___ Record list

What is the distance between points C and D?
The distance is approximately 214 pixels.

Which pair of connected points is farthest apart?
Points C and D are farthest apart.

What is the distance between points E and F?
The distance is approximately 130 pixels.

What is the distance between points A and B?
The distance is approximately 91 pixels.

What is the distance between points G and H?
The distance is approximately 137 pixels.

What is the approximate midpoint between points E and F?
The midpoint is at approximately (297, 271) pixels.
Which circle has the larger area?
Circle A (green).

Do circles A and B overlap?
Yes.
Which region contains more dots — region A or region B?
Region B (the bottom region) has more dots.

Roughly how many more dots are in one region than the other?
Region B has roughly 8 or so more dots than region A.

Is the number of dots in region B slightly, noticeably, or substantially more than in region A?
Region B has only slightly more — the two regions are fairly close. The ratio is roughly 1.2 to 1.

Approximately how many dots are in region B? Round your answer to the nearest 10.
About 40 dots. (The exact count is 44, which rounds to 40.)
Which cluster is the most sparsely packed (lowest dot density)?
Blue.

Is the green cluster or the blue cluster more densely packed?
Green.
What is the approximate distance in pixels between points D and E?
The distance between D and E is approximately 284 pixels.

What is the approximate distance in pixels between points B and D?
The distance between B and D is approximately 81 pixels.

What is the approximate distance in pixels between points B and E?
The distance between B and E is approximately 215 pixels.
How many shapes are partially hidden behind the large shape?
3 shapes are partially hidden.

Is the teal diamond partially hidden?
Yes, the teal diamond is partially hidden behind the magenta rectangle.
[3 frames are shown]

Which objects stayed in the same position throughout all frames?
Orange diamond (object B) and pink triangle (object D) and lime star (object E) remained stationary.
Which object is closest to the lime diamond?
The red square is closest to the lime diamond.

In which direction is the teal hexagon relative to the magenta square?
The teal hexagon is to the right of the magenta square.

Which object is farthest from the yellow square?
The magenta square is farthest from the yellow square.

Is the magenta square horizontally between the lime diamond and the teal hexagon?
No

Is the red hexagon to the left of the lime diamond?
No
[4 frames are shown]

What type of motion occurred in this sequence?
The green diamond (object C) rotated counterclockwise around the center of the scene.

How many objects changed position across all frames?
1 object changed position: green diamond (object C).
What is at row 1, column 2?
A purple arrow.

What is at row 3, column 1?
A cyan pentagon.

______
___ Record list

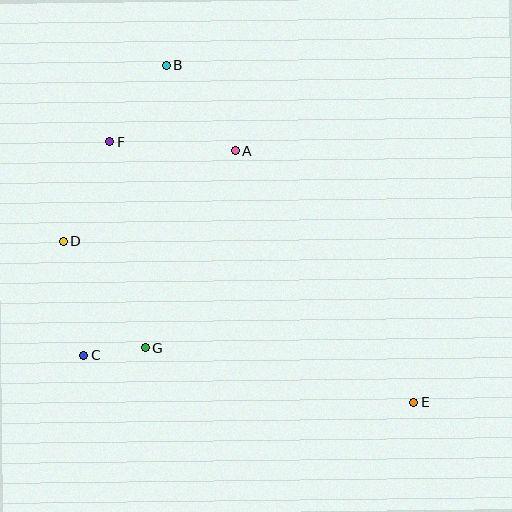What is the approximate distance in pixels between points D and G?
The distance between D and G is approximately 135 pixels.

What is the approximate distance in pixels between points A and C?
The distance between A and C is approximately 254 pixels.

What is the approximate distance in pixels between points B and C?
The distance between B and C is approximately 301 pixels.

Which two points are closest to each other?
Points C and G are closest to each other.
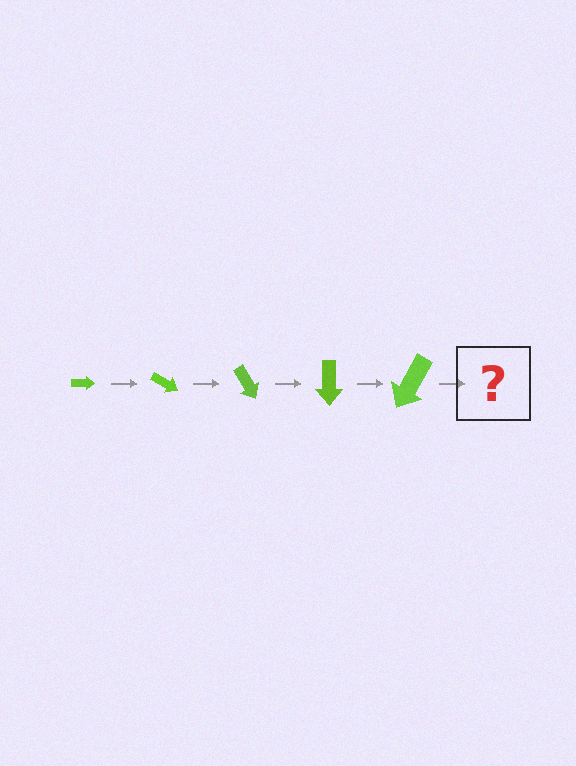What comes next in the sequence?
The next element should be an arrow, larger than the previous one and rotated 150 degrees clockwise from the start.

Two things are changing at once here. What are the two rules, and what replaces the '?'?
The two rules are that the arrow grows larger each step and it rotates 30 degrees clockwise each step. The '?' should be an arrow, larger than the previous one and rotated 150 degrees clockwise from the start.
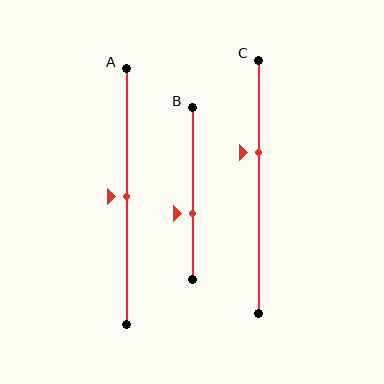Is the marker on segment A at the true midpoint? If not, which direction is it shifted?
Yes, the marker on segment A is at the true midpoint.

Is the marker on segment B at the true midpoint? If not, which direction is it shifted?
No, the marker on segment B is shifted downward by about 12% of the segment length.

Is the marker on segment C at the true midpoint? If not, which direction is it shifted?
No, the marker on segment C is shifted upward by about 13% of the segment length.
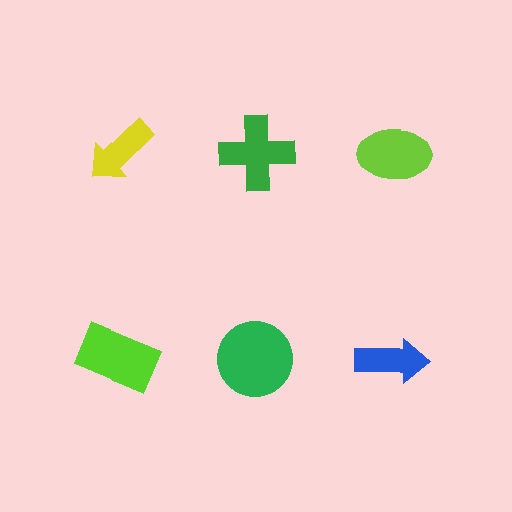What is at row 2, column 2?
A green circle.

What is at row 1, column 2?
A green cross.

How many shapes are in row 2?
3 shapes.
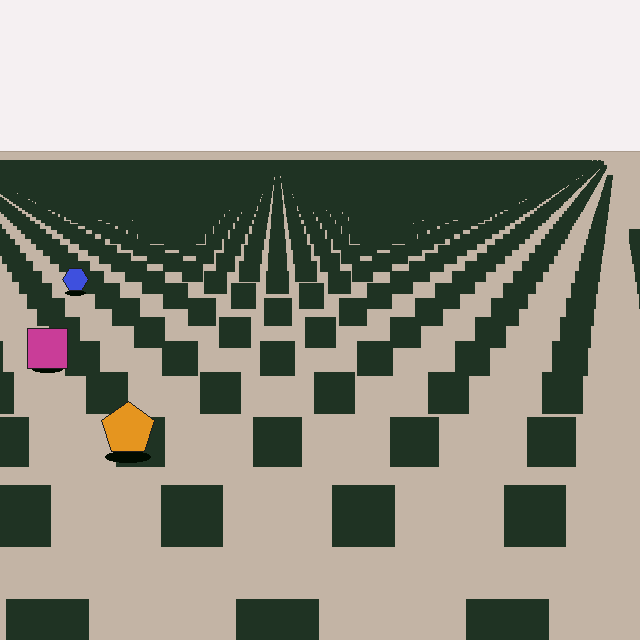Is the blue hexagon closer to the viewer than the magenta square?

______

Goal: Say how many lines of the listing above contain "shown", with no other words.

Answer to the problem: 2